Dataset entries on geometric forms:
╔══

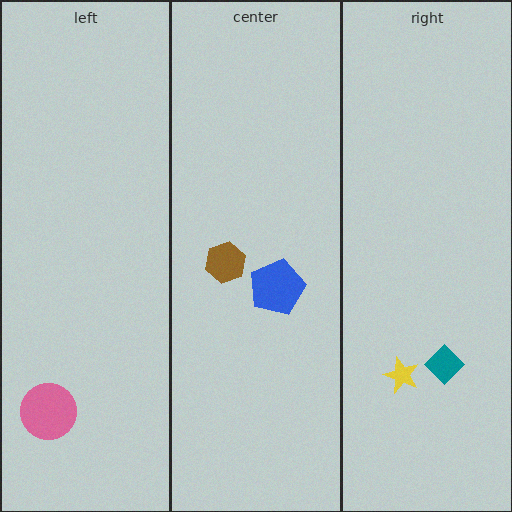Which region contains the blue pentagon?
The center region.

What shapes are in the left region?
The pink circle.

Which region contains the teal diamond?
The right region.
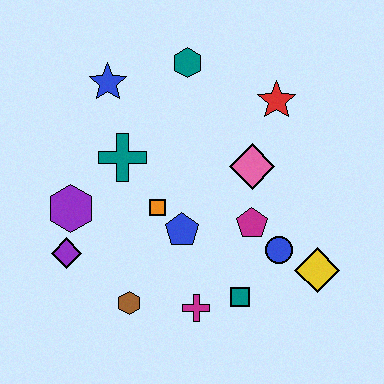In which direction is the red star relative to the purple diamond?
The red star is to the right of the purple diamond.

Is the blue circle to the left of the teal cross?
No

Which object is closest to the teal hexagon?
The blue star is closest to the teal hexagon.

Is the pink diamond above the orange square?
Yes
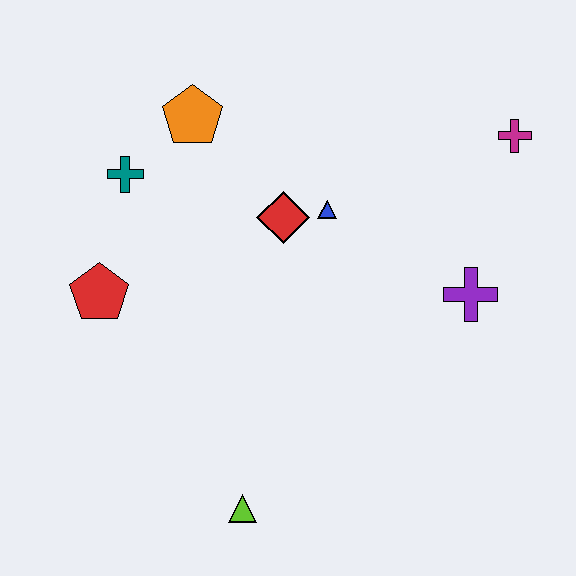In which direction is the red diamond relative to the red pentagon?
The red diamond is to the right of the red pentagon.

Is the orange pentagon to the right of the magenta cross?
No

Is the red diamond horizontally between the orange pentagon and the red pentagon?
No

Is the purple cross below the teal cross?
Yes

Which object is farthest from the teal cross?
The magenta cross is farthest from the teal cross.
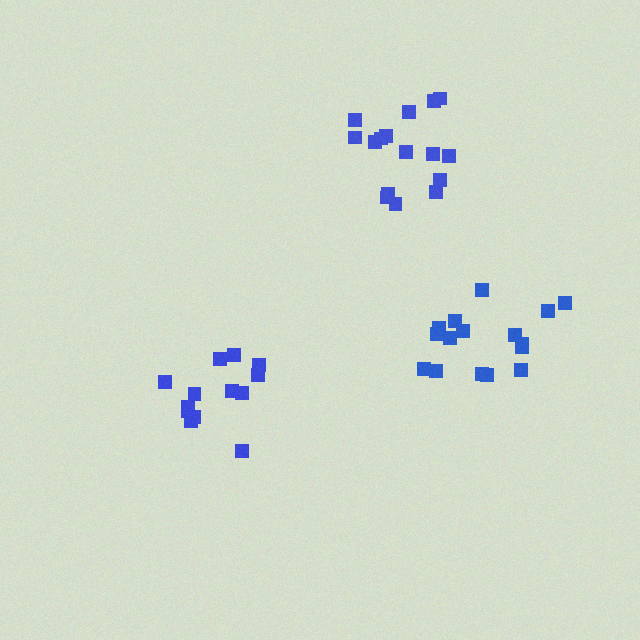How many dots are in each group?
Group 1: 13 dots, Group 2: 16 dots, Group 3: 16 dots (45 total).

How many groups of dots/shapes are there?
There are 3 groups.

╚══

> [Instruction]:
Set the entries down again exactly. Do not include the images.

> [Task answer]:
Which region contains the blue pentagon?
The center region.

What shapes are in the left region?
The pink circle.

Which region contains the teal diamond?
The right region.
In which direction is the red star relative to the purple diamond?
The red star is to the right of the purple diamond.

Is the blue circle to the left of the teal cross?
No

Which object is closest to the teal hexagon?
The blue star is closest to the teal hexagon.

Is the pink diamond above the orange square?
Yes
In which direction is the red diamond relative to the red pentagon?
The red diamond is to the right of the red pentagon.

Is the orange pentagon to the right of the magenta cross?
No

Is the red diamond horizontally between the orange pentagon and the red pentagon?
No

Is the purple cross below the teal cross?
Yes

Which object is farthest from the teal cross?
The magenta cross is farthest from the teal cross.
How many dots are in each group?
Group 1: 13 dots, Group 2: 16 dots, Group 3: 16 dots (45 total).

How many groups of dots/shapes are there?
There are 3 groups.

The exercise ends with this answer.